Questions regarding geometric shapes

⟨

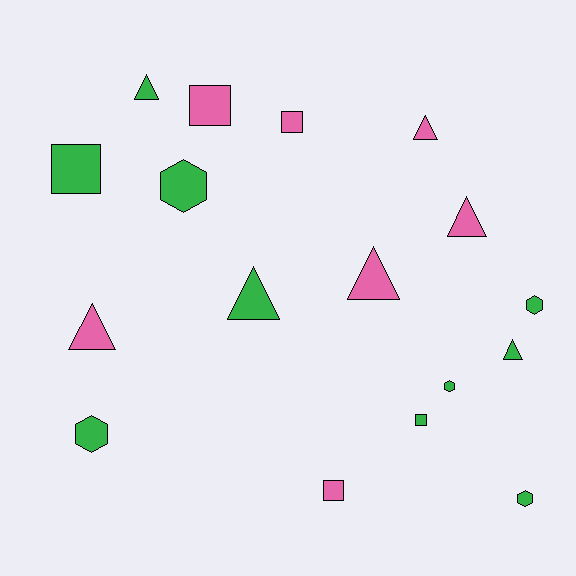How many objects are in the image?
There are 17 objects.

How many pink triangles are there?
There are 4 pink triangles.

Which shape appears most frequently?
Triangle, with 7 objects.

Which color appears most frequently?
Green, with 10 objects.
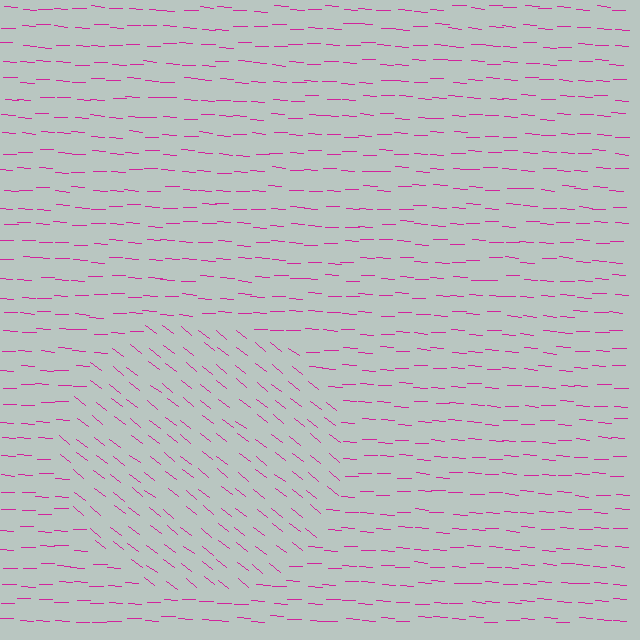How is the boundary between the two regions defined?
The boundary is defined purely by a change in line orientation (approximately 35 degrees difference). All lines are the same color and thickness.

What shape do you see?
I see a circle.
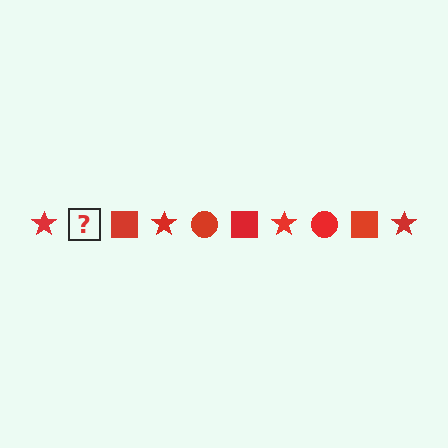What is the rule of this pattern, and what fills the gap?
The rule is that the pattern cycles through star, circle, square shapes in red. The gap should be filled with a red circle.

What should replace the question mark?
The question mark should be replaced with a red circle.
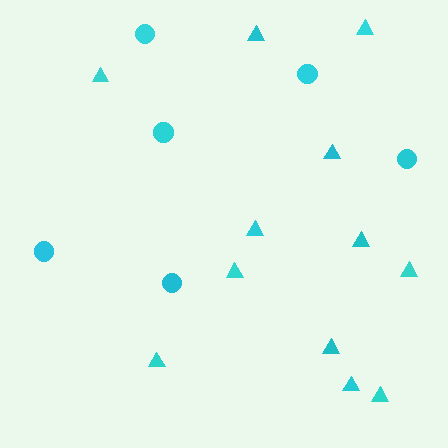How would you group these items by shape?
There are 2 groups: one group of triangles (12) and one group of circles (6).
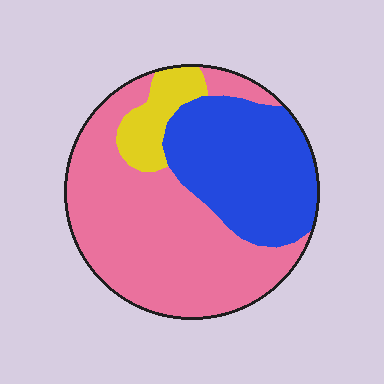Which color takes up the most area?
Pink, at roughly 55%.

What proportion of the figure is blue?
Blue covers about 35% of the figure.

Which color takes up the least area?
Yellow, at roughly 10%.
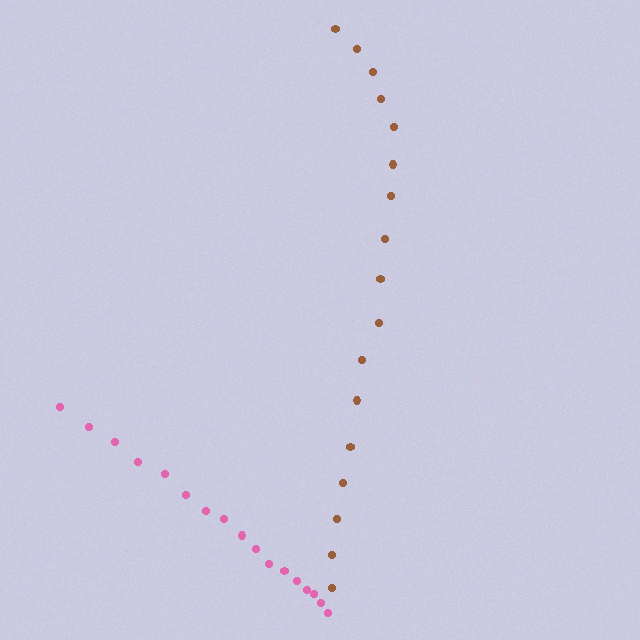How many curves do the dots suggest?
There are 2 distinct paths.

⟩

Extract only the lines from the one that contains "Which color takes up the least area?" through the end of the records, inclusive, and omit every picture.

→ **Expected answer**
Which color takes up the least area?
Yellow, at roughly 10%.
How many curves do the dots suggest?
There are 2 distinct paths.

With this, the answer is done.